Copy all records verbatim.

== Supplied material ==
----------
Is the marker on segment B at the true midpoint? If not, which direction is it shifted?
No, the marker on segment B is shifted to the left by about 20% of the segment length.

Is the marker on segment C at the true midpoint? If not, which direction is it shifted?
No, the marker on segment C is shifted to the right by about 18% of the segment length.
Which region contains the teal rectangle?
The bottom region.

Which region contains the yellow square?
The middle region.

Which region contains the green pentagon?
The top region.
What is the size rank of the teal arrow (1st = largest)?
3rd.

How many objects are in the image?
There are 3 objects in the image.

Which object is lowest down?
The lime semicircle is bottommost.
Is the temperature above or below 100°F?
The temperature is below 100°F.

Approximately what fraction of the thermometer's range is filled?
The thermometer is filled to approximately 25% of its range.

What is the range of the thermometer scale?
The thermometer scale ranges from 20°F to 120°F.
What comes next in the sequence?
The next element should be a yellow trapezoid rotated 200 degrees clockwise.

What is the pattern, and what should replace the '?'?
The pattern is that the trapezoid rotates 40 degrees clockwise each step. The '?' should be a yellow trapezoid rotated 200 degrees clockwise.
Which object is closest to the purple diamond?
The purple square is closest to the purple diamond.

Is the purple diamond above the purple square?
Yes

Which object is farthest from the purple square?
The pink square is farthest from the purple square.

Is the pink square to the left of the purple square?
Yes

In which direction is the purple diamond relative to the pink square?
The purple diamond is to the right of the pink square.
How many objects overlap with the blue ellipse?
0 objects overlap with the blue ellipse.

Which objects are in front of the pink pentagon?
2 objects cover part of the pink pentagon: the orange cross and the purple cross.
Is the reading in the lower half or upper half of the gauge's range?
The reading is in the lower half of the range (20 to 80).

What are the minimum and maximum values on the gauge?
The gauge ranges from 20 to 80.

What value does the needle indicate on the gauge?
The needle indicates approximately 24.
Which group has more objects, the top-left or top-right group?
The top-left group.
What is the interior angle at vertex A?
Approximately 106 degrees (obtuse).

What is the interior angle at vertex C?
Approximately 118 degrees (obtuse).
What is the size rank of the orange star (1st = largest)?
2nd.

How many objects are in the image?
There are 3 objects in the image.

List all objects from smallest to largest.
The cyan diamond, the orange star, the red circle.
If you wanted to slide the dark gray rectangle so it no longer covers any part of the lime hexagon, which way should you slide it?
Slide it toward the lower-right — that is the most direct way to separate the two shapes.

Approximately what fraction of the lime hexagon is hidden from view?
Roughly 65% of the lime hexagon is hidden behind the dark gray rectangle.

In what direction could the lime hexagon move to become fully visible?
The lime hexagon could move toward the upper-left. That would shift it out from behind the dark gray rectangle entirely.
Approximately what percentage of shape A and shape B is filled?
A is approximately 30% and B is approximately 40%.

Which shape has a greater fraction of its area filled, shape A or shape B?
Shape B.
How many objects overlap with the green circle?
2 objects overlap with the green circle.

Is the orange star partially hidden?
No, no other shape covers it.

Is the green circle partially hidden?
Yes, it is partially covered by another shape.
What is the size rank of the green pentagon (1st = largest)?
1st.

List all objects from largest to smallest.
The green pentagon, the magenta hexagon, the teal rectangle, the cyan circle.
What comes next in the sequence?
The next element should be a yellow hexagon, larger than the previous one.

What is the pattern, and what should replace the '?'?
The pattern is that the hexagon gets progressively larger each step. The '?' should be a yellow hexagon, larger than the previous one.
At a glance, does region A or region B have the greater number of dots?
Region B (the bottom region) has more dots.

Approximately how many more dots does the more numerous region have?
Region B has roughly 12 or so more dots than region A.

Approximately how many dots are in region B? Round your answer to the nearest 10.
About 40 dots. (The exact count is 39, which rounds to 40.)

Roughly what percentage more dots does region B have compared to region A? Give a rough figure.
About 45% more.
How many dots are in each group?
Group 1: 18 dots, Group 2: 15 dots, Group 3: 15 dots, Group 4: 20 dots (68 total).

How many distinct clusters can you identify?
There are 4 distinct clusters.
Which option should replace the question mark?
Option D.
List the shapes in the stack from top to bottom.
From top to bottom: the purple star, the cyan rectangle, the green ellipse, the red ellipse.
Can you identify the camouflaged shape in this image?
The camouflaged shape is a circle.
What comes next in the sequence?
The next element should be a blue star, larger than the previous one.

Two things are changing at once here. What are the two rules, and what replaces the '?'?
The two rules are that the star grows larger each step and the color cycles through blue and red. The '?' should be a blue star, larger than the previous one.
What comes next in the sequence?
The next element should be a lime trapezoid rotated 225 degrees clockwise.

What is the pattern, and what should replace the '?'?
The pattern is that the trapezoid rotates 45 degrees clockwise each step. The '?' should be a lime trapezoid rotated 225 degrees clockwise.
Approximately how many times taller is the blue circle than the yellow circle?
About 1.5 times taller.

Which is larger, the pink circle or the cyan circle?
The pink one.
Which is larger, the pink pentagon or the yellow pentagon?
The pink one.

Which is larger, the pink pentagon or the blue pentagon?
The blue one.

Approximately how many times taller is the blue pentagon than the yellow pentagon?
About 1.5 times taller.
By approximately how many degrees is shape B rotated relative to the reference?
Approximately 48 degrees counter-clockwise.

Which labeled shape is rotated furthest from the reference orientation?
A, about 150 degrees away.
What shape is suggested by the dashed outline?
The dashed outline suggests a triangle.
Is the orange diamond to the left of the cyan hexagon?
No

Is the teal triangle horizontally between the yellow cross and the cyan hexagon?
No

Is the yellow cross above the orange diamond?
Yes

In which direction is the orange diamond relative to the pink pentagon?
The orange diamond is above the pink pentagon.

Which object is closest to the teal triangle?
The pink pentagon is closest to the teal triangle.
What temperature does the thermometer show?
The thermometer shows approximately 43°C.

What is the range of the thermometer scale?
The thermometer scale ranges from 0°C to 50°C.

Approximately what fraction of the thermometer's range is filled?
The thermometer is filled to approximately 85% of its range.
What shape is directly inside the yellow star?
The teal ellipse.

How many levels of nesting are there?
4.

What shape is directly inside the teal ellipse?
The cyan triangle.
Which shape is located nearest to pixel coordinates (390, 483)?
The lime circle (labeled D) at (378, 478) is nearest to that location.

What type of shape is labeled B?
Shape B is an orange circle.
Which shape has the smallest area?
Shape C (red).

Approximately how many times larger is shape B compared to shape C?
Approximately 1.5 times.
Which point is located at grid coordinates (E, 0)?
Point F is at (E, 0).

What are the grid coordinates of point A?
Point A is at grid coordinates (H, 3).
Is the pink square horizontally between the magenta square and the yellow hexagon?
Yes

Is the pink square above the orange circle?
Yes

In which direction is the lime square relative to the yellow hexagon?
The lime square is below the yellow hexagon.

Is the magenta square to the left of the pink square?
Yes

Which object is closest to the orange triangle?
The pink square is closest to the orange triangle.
----------
== Output of the task ==
Is the marker on segment B at the true midpoint? If not, which direction is it shifted?
No, the marker on segment B is shifted to the left by about 20% of the segment length.

Is the marker on segment C at the true midpoint? If not, which direction is it shifted?
No, the marker on segment C is shifted to the right by about 18% of the segment length.
Which region contains the teal rectangle?
The bottom region.

Which region contains the yellow square?
The middle region.

Which region contains the green pentagon?
The top region.
What is the size rank of the teal arrow (1st = largest)?
3rd.

How many objects are in the image?
There are 3 objects in the image.

Which object is lowest down?
The lime semicircle is bottommost.
Is the temperature above or below 100°F?
The temperature is below 100°F.

Approximately what fraction of the thermometer's range is filled?
The thermometer is filled to approximately 25% of its range.

What is the range of the thermometer scale?
The thermometer scale ranges from 20°F to 120°F.
What comes next in the sequence?
The next element should be a yellow trapezoid rotated 200 degrees clockwise.

What is the pattern, and what should replace the '?'?
The pattern is that the trapezoid rotates 40 degrees clockwise each step. The '?' should be a yellow trapezoid rotated 200 degrees clockwise.
Which object is closest to the purple diamond?
The purple square is closest to the purple diamond.

Is the purple diamond above the purple square?
Yes

Which object is farthest from the purple square?
The pink square is farthest from the purple square.

Is the pink square to the left of the purple square?
Yes

In which direction is the purple diamond relative to the pink square?
The purple diamond is to the right of the pink square.
How many objects overlap with the blue ellipse?
0 objects overlap with the blue ellipse.

Which objects are in front of the pink pentagon?
2 objects cover part of the pink pentagon: the orange cross and the purple cross.
Is the reading in the lower half or upper half of the gauge's range?
The reading is in the lower half of the range (20 to 80).

What are the minimum and maximum values on the gauge?
The gauge ranges from 20 to 80.

What value does the needle indicate on the gauge?
The needle indicates approximately 24.
Which group has more objects, the top-left or top-right group?
The top-left group.
What is the interior angle at vertex A?
Approximately 106 degrees (obtuse).

What is the interior angle at vertex C?
Approximately 118 degrees (obtuse).
What is the size rank of the orange star (1st = largest)?
2nd.

How many objects are in the image?
There are 3 objects in the image.

List all objects from smallest to largest.
The cyan diamond, the orange star, the red circle.
If you wanted to slide the dark gray rectangle so it no longer covers any part of the lime hexagon, which way should you slide it?
Slide it toward the lower-right — that is the most direct way to separate the two shapes.

Approximately what fraction of the lime hexagon is hidden from view?
Roughly 65% of the lime hexagon is hidden behind the dark gray rectangle.

In what direction could the lime hexagon move to become fully visible?
The lime hexagon could move toward the upper-left. That would shift it out from behind the dark gray rectangle entirely.
Approximately what percentage of shape A and shape B is filled?
A is approximately 30% and B is approximately 40%.

Which shape has a greater fraction of its area filled, shape A or shape B?
Shape B.
How many objects overlap with the green circle?
2 objects overlap with the green circle.

Is the orange star partially hidden?
No, no other shape covers it.

Is the green circle partially hidden?
Yes, it is partially covered by another shape.
What is the size rank of the green pentagon (1st = largest)?
1st.

List all objects from largest to smallest.
The green pentagon, the magenta hexagon, the teal rectangle, the cyan circle.
What comes next in the sequence?
The next element should be a yellow hexagon, larger than the previous one.

What is the pattern, and what should replace the '?'?
The pattern is that the hexagon gets progressively larger each step. The '?' should be a yellow hexagon, larger than the previous one.
At a glance, does region A or region B have the greater number of dots?
Region B (the bottom region) has more dots.

Approximately how many more dots does the more numerous region have?
Region B has roughly 12 or so more dots than region A.

Approximately how many dots are in region B? Round your answer to the nearest 10.
About 40 dots. (The exact count is 39, which rounds to 40.)

Roughly what percentage more dots does region B have compared to region A? Give a rough figure.
About 45% more.
How many dots are in each group?
Group 1: 18 dots, Group 2: 15 dots, Group 3: 15 dots, Group 4: 20 dots (68 total).

How many distinct clusters can you identify?
There are 4 distinct clusters.
Which option should replace the question mark?
Option D.
List the shapes in the stack from top to bottom.
From top to bottom: the purple star, the cyan rectangle, the green ellipse, the red ellipse.
Can you identify the camouflaged shape in this image?
The camouflaged shape is a circle.
What comes next in the sequence?
The next element should be a blue star, larger than the previous one.

Two things are changing at once here. What are the two rules, and what replaces the '?'?
The two rules are that the star grows larger each step and the color cycles through blue and red. The '?' should be a blue star, larger than the previous one.
What comes next in the sequence?
The next element should be a lime trapezoid rotated 225 degrees clockwise.

What is the pattern, and what should replace the '?'?
The pattern is that the trapezoid rotates 45 degrees clockwise each step. The '?' should be a lime trapezoid rotated 225 degrees clockwise.
Approximately how many times taller is the blue circle than the yellow circle?
About 1.5 times taller.

Which is larger, the pink circle or the cyan circle?
The pink one.
Which is larger, the pink pentagon or the yellow pentagon?
The pink one.

Which is larger, the pink pentagon or the blue pentagon?
The blue one.

Approximately how many times taller is the blue pentagon than the yellow pentagon?
About 1.5 times taller.
By approximately how many degrees is shape B rotated relative to the reference?
Approximately 48 degrees counter-clockwise.

Which labeled shape is rotated furthest from the reference orientation?
A, about 150 degrees away.
What shape is suggested by the dashed outline?
The dashed outline suggests a triangle.
Is the orange diamond to the left of the cyan hexagon?
No

Is the teal triangle horizontally between the yellow cross and the cyan hexagon?
No

Is the yellow cross above the orange diamond?
Yes

In which direction is the orange diamond relative to the pink pentagon?
The orange diamond is above the pink pentagon.

Which object is closest to the teal triangle?
The pink pentagon is closest to the teal triangle.
What temperature does the thermometer show?
The thermometer shows approximately 43°C.

What is the range of the thermometer scale?
The thermometer scale ranges from 0°C to 50°C.

Approximately what fraction of the thermometer's range is filled?
The thermometer is filled to approximately 85% of its range.
What shape is directly inside the yellow star?
The teal ellipse.

How many levels of nesting are there?
4.

What shape is directly inside the teal ellipse?
The cyan triangle.
Which shape is located nearest to pixel coordinates (390, 483)?
The lime circle (labeled D) at (378, 478) is nearest to that location.

What type of shape is labeled B?
Shape B is an orange circle.
Which shape has the smallest area?
Shape C (red).

Approximately how many times larger is shape B compared to shape C?
Approximately 1.5 times.
Which point is located at grid coordinates (E, 0)?
Point F is at (E, 0).

What are the grid coordinates of point A?
Point A is at grid coordinates (H, 3).
Is the pink square horizontally between the magenta square and the yellow hexagon?
Yes

Is the pink square above the orange circle?
Yes

In which direction is the lime square relative to the yellow hexagon?
The lime square is below the yellow hexagon.

Is the magenta square to the left of the pink square?
Yes

Which object is closest to the orange triangle?
The pink square is closest to the orange triangle.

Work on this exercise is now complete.